## Written instruction
Only the lines from the one containing "Which shape is the largest?" through the end of the records should be retyped, exactly and including both ends; pictures stay out.

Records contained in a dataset
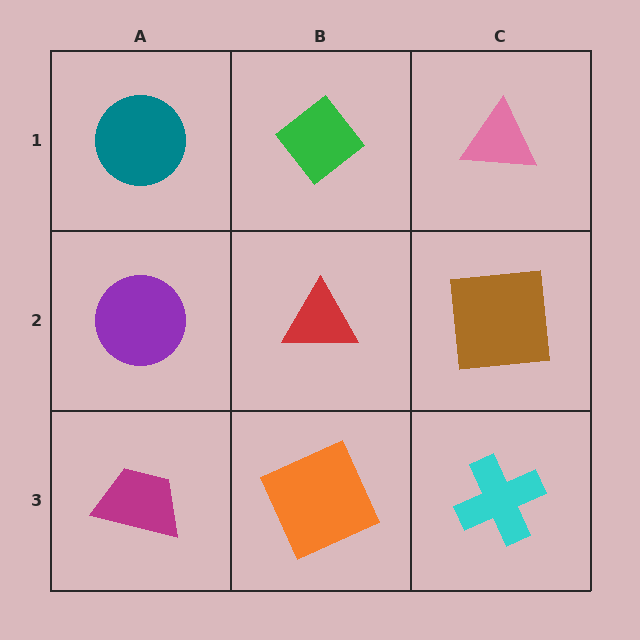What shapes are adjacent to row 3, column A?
A purple circle (row 2, column A), an orange square (row 3, column B).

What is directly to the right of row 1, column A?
A green diamond.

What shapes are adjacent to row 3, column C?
A brown square (row 2, column C), an orange square (row 3, column B).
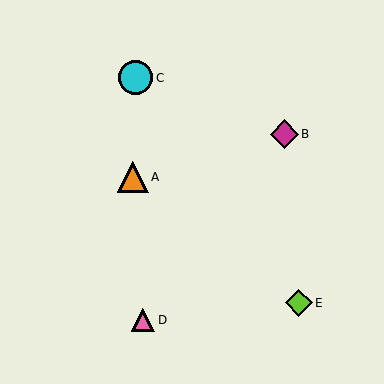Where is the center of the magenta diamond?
The center of the magenta diamond is at (284, 134).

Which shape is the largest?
The cyan circle (labeled C) is the largest.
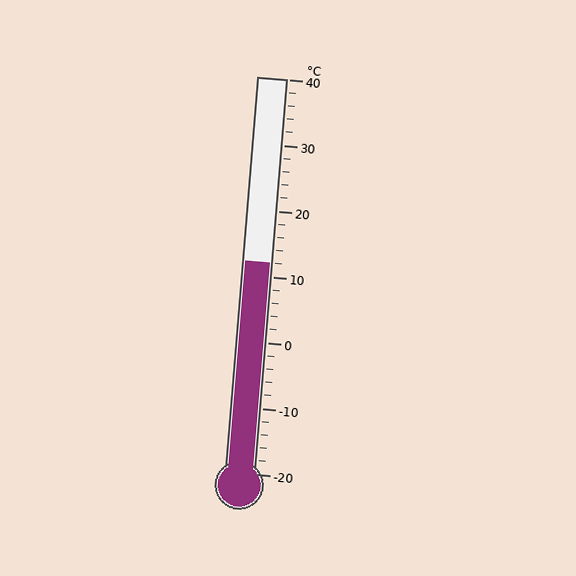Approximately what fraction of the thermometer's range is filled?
The thermometer is filled to approximately 55% of its range.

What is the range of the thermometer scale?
The thermometer scale ranges from -20°C to 40°C.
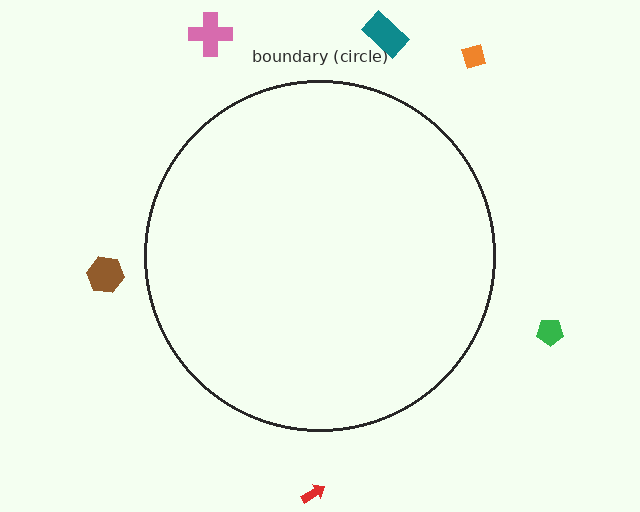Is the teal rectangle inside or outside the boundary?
Outside.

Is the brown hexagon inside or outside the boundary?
Outside.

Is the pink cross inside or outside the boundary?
Outside.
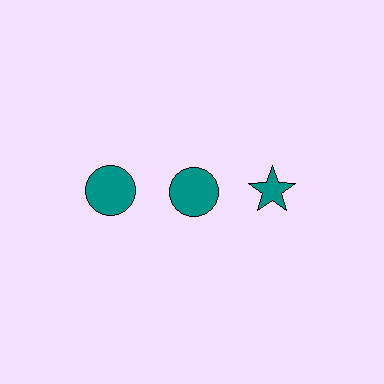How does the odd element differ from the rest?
It has a different shape: star instead of circle.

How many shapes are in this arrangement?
There are 3 shapes arranged in a grid pattern.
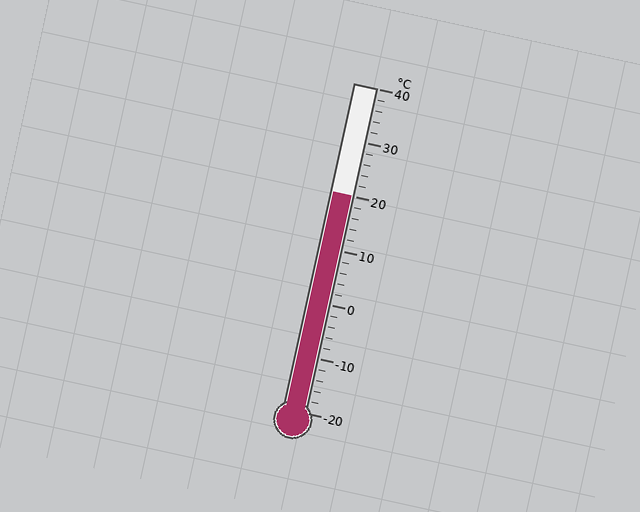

## Task answer
Which shape is the largest?
The cyan circle (labeled C) is the largest.
Approximately what fraction of the thermometer's range is filled?
The thermometer is filled to approximately 55% of its range.

What is the range of the thermometer scale?
The thermometer scale ranges from -20°C to 40°C.
Is the teal rectangle inside or outside the boundary?
Outside.

Is the brown hexagon inside or outside the boundary?
Outside.

Is the pink cross inside or outside the boundary?
Outside.
How does the odd element differ from the rest?
It has a different shape: star instead of circle.

How many shapes are in this arrangement?
There are 3 shapes arranged in a grid pattern.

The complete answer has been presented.